- Task statement
Exactly as given, repeat all of the entries.
[begin Records for the task]
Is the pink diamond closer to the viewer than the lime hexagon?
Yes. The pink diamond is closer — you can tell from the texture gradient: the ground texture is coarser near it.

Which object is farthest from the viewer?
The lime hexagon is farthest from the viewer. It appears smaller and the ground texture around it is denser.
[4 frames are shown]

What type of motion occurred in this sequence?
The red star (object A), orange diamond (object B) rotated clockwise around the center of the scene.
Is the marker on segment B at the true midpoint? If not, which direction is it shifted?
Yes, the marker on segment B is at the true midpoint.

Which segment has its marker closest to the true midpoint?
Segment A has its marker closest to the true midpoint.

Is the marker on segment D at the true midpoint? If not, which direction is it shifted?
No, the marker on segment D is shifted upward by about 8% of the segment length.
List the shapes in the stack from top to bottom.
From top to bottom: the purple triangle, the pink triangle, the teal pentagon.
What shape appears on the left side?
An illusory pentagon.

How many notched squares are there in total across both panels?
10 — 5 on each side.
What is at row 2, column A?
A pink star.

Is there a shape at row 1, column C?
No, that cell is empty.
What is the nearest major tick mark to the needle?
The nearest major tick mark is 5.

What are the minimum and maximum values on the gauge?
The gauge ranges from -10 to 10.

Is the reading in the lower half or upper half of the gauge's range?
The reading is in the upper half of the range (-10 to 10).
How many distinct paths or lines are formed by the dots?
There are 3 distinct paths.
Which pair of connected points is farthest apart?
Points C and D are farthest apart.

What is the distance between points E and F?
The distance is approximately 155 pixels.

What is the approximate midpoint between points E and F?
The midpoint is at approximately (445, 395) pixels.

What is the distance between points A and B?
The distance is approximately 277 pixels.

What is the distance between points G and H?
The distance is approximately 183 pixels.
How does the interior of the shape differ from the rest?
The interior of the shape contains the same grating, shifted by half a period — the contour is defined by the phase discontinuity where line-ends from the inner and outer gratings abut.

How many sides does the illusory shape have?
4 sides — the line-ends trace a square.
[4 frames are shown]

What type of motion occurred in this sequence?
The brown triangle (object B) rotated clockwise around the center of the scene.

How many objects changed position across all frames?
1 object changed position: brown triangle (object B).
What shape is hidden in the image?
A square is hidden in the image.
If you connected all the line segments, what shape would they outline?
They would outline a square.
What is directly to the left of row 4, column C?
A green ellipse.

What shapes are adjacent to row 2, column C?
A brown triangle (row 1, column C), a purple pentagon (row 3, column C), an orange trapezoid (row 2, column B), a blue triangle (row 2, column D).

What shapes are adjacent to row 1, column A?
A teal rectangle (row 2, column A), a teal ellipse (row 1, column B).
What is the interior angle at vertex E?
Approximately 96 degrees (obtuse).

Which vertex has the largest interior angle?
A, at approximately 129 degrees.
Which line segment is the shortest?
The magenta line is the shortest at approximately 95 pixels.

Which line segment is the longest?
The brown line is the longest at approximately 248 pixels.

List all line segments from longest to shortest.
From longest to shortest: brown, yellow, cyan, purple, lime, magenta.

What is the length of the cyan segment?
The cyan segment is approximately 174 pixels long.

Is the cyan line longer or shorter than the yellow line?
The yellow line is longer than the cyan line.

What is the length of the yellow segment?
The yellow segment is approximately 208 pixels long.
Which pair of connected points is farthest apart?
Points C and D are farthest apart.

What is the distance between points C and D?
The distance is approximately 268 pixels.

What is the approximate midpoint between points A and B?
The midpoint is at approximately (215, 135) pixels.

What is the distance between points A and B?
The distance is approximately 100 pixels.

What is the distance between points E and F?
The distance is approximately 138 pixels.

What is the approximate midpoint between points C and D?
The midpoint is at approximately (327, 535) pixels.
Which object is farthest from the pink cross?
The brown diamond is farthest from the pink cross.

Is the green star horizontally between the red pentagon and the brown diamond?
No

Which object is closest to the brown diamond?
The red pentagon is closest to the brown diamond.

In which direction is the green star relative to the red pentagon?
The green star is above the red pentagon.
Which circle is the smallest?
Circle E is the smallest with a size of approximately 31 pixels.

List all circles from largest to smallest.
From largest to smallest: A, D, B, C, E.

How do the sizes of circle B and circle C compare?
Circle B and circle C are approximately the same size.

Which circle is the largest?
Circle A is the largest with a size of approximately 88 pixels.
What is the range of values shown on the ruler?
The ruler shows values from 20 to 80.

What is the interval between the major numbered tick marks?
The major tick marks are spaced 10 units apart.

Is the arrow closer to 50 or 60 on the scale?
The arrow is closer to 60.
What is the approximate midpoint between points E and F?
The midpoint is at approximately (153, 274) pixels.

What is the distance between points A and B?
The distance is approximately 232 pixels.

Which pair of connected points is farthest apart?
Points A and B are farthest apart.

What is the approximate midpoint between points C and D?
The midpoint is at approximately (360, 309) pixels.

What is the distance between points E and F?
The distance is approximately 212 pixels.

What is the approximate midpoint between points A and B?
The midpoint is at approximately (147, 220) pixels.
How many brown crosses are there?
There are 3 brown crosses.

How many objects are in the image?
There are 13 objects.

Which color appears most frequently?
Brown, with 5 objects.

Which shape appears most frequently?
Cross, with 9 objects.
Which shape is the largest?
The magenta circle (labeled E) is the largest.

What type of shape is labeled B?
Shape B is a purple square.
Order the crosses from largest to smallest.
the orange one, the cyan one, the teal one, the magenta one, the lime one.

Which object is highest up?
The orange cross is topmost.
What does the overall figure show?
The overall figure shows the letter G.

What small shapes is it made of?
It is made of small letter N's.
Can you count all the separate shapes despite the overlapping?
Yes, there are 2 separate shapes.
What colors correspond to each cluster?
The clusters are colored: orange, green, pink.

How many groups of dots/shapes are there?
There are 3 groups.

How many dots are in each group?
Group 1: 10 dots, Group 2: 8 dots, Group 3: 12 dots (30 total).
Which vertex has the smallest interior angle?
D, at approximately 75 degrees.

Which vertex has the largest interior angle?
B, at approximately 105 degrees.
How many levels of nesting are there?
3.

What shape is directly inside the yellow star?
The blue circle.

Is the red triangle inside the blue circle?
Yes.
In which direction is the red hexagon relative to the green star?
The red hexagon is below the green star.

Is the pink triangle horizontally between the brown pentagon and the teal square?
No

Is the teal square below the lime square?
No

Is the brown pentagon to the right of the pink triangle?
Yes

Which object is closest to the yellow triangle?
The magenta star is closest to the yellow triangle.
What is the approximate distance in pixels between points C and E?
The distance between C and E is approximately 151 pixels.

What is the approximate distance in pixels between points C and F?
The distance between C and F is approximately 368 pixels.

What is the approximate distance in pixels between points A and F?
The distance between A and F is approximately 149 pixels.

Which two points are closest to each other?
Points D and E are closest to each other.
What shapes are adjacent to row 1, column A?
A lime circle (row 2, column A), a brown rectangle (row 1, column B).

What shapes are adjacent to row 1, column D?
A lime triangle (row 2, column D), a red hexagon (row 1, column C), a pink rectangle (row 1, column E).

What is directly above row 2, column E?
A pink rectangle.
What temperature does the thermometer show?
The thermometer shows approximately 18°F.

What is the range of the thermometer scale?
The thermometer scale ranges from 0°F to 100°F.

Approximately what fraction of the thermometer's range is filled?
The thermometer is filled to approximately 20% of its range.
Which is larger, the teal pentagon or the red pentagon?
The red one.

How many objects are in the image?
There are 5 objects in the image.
[end Records for the task]
- Solution to the exercise
Is the pink diamond closer to the viewer than the lime hexagon?
Yes. The pink diamond is closer — you can tell from the texture gradient: the ground texture is coarser near it.

Which object is farthest from the viewer?
The lime hexagon is farthest from the viewer. It appears smaller and the ground texture around it is denser.
[4 frames are shown]

What type of motion occurred in this sequence?
The red star (object A), orange diamond (object B) rotated clockwise around the center of the scene.
Is the marker on segment B at the true midpoint? If not, which direction is it shifted?
Yes, the marker on segment B is at the true midpoint.

Which segment has its marker closest to the true midpoint?
Segment A has its marker closest to the true midpoint.

Is the marker on segment D at the true midpoint? If not, which direction is it shifted?
No, the marker on segment D is shifted upward by about 8% of the segment length.
List the shapes in the stack from top to bottom.
From top to bottom: the purple triangle, the pink triangle, the teal pentagon.
What shape appears on the left side?
An illusory pentagon.

How many notched squares are there in total across both panels?
10 — 5 on each side.
What is at row 2, column A?
A pink star.

Is there a shape at row 1, column C?
No, that cell is empty.
What is the nearest major tick mark to the needle?
The nearest major tick mark is 5.

What are the minimum and maximum values on the gauge?
The gauge ranges from -10 to 10.

Is the reading in the lower half or upper half of the gauge's range?
The reading is in the upper half of the range (-10 to 10).
How many distinct paths or lines are formed by the dots?
There are 3 distinct paths.
Which pair of connected points is farthest apart?
Points C and D are farthest apart.

What is the distance between points E and F?
The distance is approximately 155 pixels.

What is the approximate midpoint between points E and F?
The midpoint is at approximately (445, 395) pixels.

What is the distance between points A and B?
The distance is approximately 277 pixels.

What is the distance between points G and H?
The distance is approximately 183 pixels.
How does the interior of the shape differ from the rest?
The interior of the shape contains the same grating, shifted by half a period — the contour is defined by the phase discontinuity where line-ends from the inner and outer gratings abut.

How many sides does the illusory shape have?
4 sides — the line-ends trace a square.
[4 frames are shown]

What type of motion occurred in this sequence?
The brown triangle (object B) rotated clockwise around the center of the scene.

How many objects changed position across all frames?
1 object changed position: brown triangle (object B).
What shape is hidden in the image?
A square is hidden in the image.
If you connected all the line segments, what shape would they outline?
They would outline a square.
What is directly to the left of row 4, column C?
A green ellipse.

What shapes are adjacent to row 2, column C?
A brown triangle (row 1, column C), a purple pentagon (row 3, column C), an orange trapezoid (row 2, column B), a blue triangle (row 2, column D).

What shapes are adjacent to row 1, column A?
A teal rectangle (row 2, column A), a teal ellipse (row 1, column B).
What is the interior angle at vertex E?
Approximately 96 degrees (obtuse).

Which vertex has the largest interior angle?
A, at approximately 129 degrees.
Which line segment is the shortest?
The magenta line is the shortest at approximately 95 pixels.

Which line segment is the longest?
The brown line is the longest at approximately 248 pixels.

List all line segments from longest to shortest.
From longest to shortest: brown, yellow, cyan, purple, lime, magenta.

What is the length of the cyan segment?
The cyan segment is approximately 174 pixels long.

Is the cyan line longer or shorter than the yellow line?
The yellow line is longer than the cyan line.

What is the length of the yellow segment?
The yellow segment is approximately 208 pixels long.
Which pair of connected points is farthest apart?
Points C and D are farthest apart.

What is the distance between points C and D?
The distance is approximately 268 pixels.

What is the approximate midpoint between points A and B?
The midpoint is at approximately (215, 135) pixels.

What is the distance between points A and B?
The distance is approximately 100 pixels.

What is the distance between points E and F?
The distance is approximately 138 pixels.

What is the approximate midpoint between points C and D?
The midpoint is at approximately (327, 535) pixels.
Which object is farthest from the pink cross?
The brown diamond is farthest from the pink cross.

Is the green star horizontally between the red pentagon and the brown diamond?
No

Which object is closest to the brown diamond?
The red pentagon is closest to the brown diamond.

In which direction is the green star relative to the red pentagon?
The green star is above the red pentagon.
Which circle is the smallest?
Circle E is the smallest with a size of approximately 31 pixels.

List all circles from largest to smallest.
From largest to smallest: A, D, B, C, E.

How do the sizes of circle B and circle C compare?
Circle B and circle C are approximately the same size.

Which circle is the largest?
Circle A is the largest with a size of approximately 88 pixels.
What is the range of values shown on the ruler?
The ruler shows values from 20 to 80.

What is the interval between the major numbered tick marks?
The major tick marks are spaced 10 units apart.

Is the arrow closer to 50 or 60 on the scale?
The arrow is closer to 60.
What is the approximate midpoint between points E and F?
The midpoint is at approximately (153, 274) pixels.

What is the distance between points A and B?
The distance is approximately 232 pixels.

Which pair of connected points is farthest apart?
Points A and B are farthest apart.

What is the approximate midpoint between points C and D?
The midpoint is at approximately (360, 309) pixels.

What is the distance between points E and F?
The distance is approximately 212 pixels.

What is the approximate midpoint between points A and B?
The midpoint is at approximately (147, 220) pixels.
How many brown crosses are there?
There are 3 brown crosses.

How many objects are in the image?
There are 13 objects.

Which color appears most frequently?
Brown, with 5 objects.

Which shape appears most frequently?
Cross, with 9 objects.
Which shape is the largest?
The magenta circle (labeled E) is the largest.

What type of shape is labeled B?
Shape B is a purple square.
Order the crosses from largest to smallest.
the orange one, the cyan one, the teal one, the magenta one, the lime one.

Which object is highest up?
The orange cross is topmost.
What does the overall figure show?
The overall figure shows the letter G.

What small shapes is it made of?
It is made of small letter N's.
Can you count all the separate shapes despite the overlapping?
Yes, there are 2 separate shapes.
What colors correspond to each cluster?
The clusters are colored: orange, green, pink.

How many groups of dots/shapes are there?
There are 3 groups.

How many dots are in each group?
Group 1: 10 dots, Group 2: 8 dots, Group 3: 12 dots (30 total).
Which vertex has the smallest interior angle?
D, at approximately 75 degrees.

Which vertex has the largest interior angle?
B, at approximately 105 degrees.
How many levels of nesting are there?
3.

What shape is directly inside the yellow star?
The blue circle.

Is the red triangle inside the blue circle?
Yes.
In which direction is the red hexagon relative to the green star?
The red hexagon is below the green star.

Is the pink triangle horizontally between the brown pentagon and the teal square?
No

Is the teal square below the lime square?
No

Is the brown pentagon to the right of the pink triangle?
Yes

Which object is closest to the yellow triangle?
The magenta star is closest to the yellow triangle.
What is the approximate distance in pixels between points C and E?
The distance between C and E is approximately 151 pixels.

What is the approximate distance in pixels between points C and F?
The distance between C and F is approximately 368 pixels.

What is the approximate distance in pixels between points A and F?
The distance between A and F is approximately 149 pixels.

Which two points are closest to each other?
Points D and E are closest to each other.
What shapes are adjacent to row 1, column A?
A lime circle (row 2, column A), a brown rectangle (row 1, column B).

What shapes are adjacent to row 1, column D?
A lime triangle (row 2, column D), a red hexagon (row 1, column C), a pink rectangle (row 1, column E).

What is directly above row 2, column E?
A pink rectangle.
What temperature does the thermometer show?
The thermometer shows approximately 18°F.

What is the range of the thermometer scale?
The thermometer scale ranges from 0°F to 100°F.

Approximately what fraction of the thermometer's range is filled?
The thermometer is filled to approximately 20% of its range.
Which is larger, the teal pentagon or the red pentagon?
The red one.

How many objects are in the image?
There are 5 objects in the image.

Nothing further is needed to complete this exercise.